Each entry that follows is to be retyped exactly. Pictures do not belong in the copy.

╭─ RECORDS TO USE

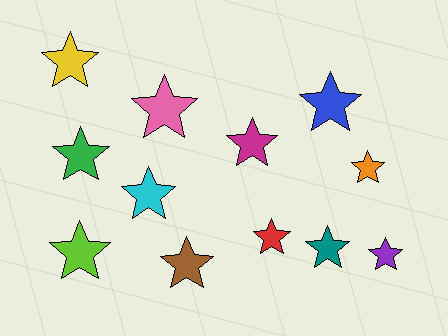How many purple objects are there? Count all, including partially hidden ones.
There is 1 purple object.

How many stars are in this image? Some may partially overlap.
There are 12 stars.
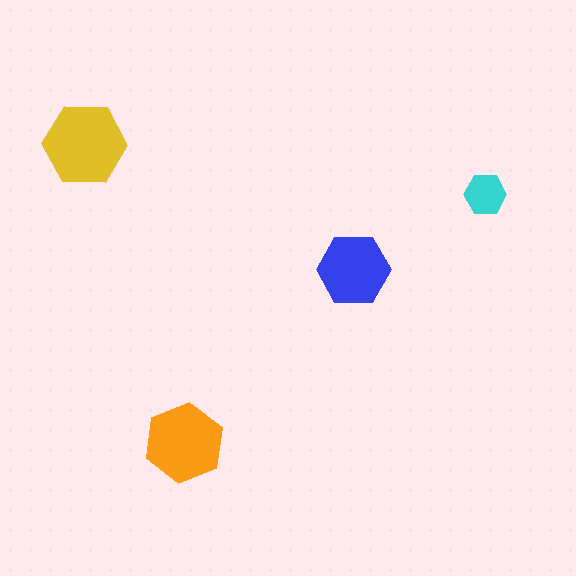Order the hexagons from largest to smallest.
the yellow one, the orange one, the blue one, the cyan one.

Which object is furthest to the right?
The cyan hexagon is rightmost.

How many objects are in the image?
There are 4 objects in the image.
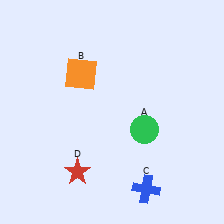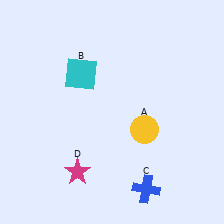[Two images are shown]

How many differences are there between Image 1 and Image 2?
There are 3 differences between the two images.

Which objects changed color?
A changed from green to yellow. B changed from orange to cyan. D changed from red to magenta.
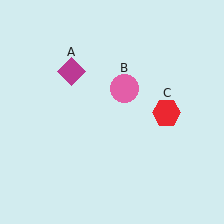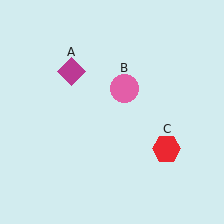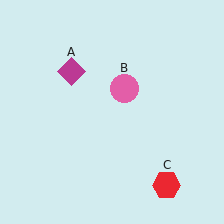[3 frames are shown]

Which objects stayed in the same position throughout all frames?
Magenta diamond (object A) and pink circle (object B) remained stationary.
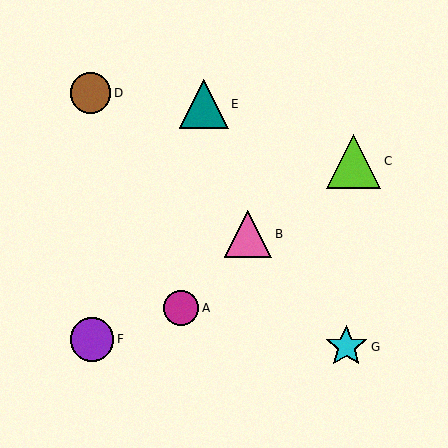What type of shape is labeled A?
Shape A is a magenta circle.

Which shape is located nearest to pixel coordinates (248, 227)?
The pink triangle (labeled B) at (248, 234) is nearest to that location.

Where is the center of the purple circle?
The center of the purple circle is at (92, 339).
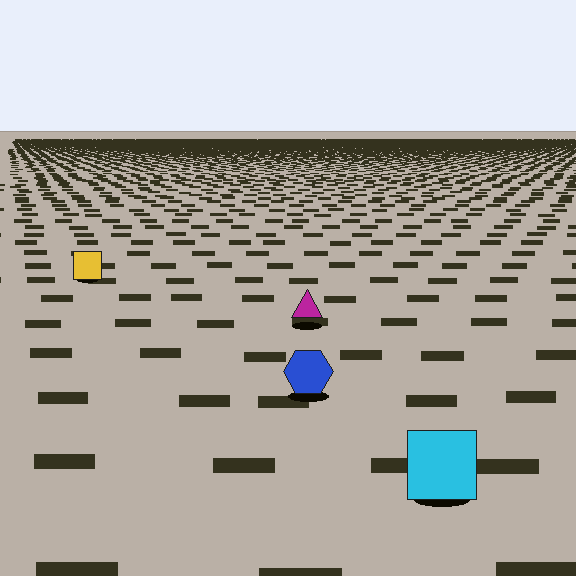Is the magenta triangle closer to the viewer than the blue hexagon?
No. The blue hexagon is closer — you can tell from the texture gradient: the ground texture is coarser near it.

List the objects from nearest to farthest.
From nearest to farthest: the cyan square, the blue hexagon, the magenta triangle, the yellow square.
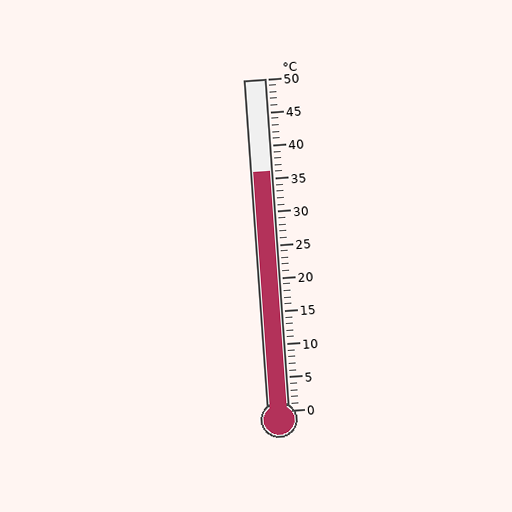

╰─

#### CORRECT RESULT
How many purple objects are there? Count all, including partially hidden ones.
There is 1 purple object.

How many stars are in this image? Some may partially overlap.
There are 12 stars.
Order the hexagons from largest to smallest.
the yellow one, the orange one, the blue one, the cyan one.

Which object is furthest to the right?
The cyan hexagon is rightmost.

How many objects are in the image?
There are 4 objects in the image.
[Two images are shown]

How many differences are there between Image 1 and Image 2?
There are 3 differences between the two images.

Which objects changed color?
A changed from green to yellow. B changed from orange to cyan. D changed from red to magenta.
[3 frames are shown]

Which objects stayed in the same position throughout all frames?
Magenta diamond (object A) and pink circle (object B) remained stationary.
What type of shape is labeled A?
Shape A is a magenta circle.

Which shape is located nearest to pixel coordinates (248, 227)?
The pink triangle (labeled B) at (248, 234) is nearest to that location.

Where is the center of the purple circle?
The center of the purple circle is at (92, 339).
Is the magenta triangle closer to the viewer than the blue hexagon?
No. The blue hexagon is closer — you can tell from the texture gradient: the ground texture is coarser near it.

List the objects from nearest to farthest.
From nearest to farthest: the cyan square, the blue hexagon, the magenta triangle, the yellow square.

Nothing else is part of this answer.